◆ Task instructions
Quote, verbatim, all material below, without pictures.
*** Supplied material ***
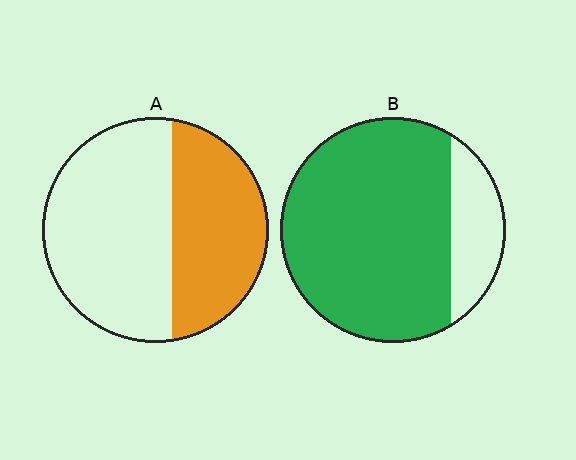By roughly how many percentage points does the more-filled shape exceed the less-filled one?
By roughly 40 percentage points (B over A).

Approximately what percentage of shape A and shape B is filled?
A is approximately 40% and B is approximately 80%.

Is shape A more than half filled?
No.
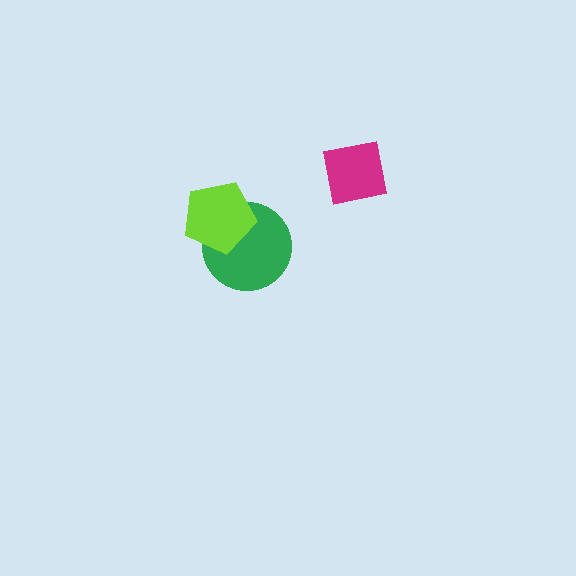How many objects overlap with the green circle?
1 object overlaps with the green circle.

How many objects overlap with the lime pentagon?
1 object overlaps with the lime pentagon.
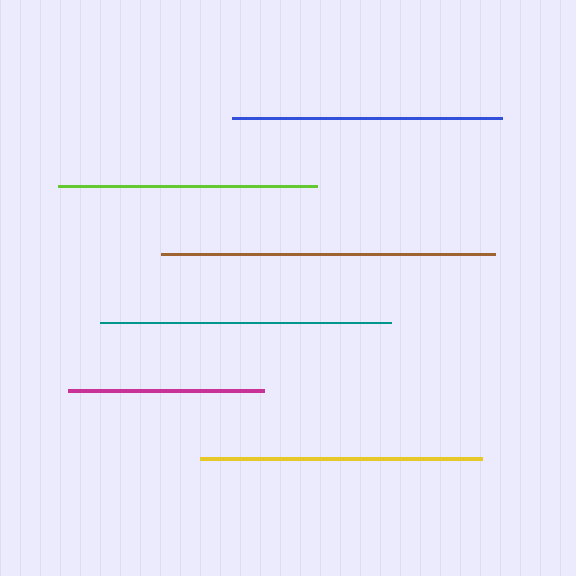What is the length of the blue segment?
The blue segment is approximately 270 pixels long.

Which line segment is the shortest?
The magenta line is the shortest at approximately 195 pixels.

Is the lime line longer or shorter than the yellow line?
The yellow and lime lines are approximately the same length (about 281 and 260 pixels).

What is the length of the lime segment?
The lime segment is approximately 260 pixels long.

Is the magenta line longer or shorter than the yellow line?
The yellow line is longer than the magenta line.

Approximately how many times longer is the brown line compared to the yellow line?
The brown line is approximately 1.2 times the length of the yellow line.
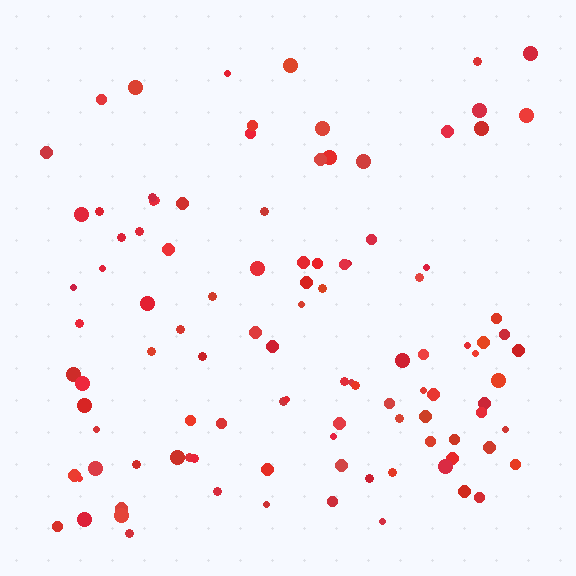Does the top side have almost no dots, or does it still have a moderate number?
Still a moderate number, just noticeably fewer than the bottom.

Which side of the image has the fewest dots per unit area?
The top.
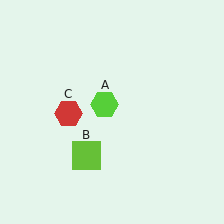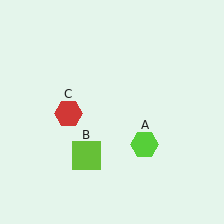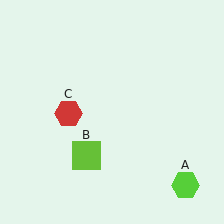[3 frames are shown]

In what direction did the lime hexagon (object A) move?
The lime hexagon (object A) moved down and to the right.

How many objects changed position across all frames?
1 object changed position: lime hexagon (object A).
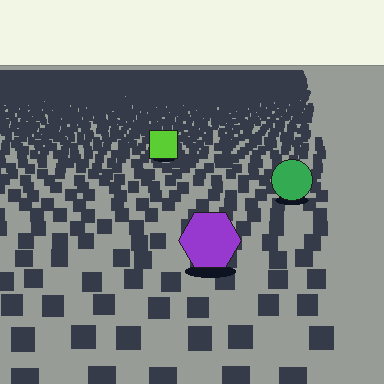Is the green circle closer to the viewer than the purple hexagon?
***
◆ Answer for the task
By roughly how many percentage points does the more-filled shape exceed the less-filled one?
By roughly 40 percentage points (B over A).

Approximately what percentage of shape A and shape B is filled?
A is approximately 40% and B is approximately 80%.

Is shape A more than half filled?
No.
How many objects overlap with the green circle?
1 object overlaps with the green circle.

How many objects overlap with the lime pentagon?
1 object overlaps with the lime pentagon.
What is the length of the blue segment?
The blue segment is approximately 270 pixels long.

Which line segment is the shortest?
The magenta line is the shortest at approximately 195 pixels.

Is the lime line longer or shorter than the yellow line?
The yellow and lime lines are approximately the same length (about 281 and 260 pixels).

What is the length of the lime segment?
The lime segment is approximately 260 pixels long.

Is the magenta line longer or shorter than the yellow line?
The yellow line is longer than the magenta line.

Approximately how many times longer is the brown line compared to the yellow line?
The brown line is approximately 1.2 times the length of the yellow line.
Does the top side have almost no dots, or does it still have a moderate number?
Still a moderate number, just noticeably fewer than the bottom.

Which side of the image has the fewest dots per unit area?
The top.
[3 frames are shown]

In what direction did the lime hexagon (object A) move?
The lime hexagon (object A) moved down and to the right.

How many objects changed position across all frames?
1 object changed position: lime hexagon (object A).
Is the green circle closer to the viewer than the purple hexagon?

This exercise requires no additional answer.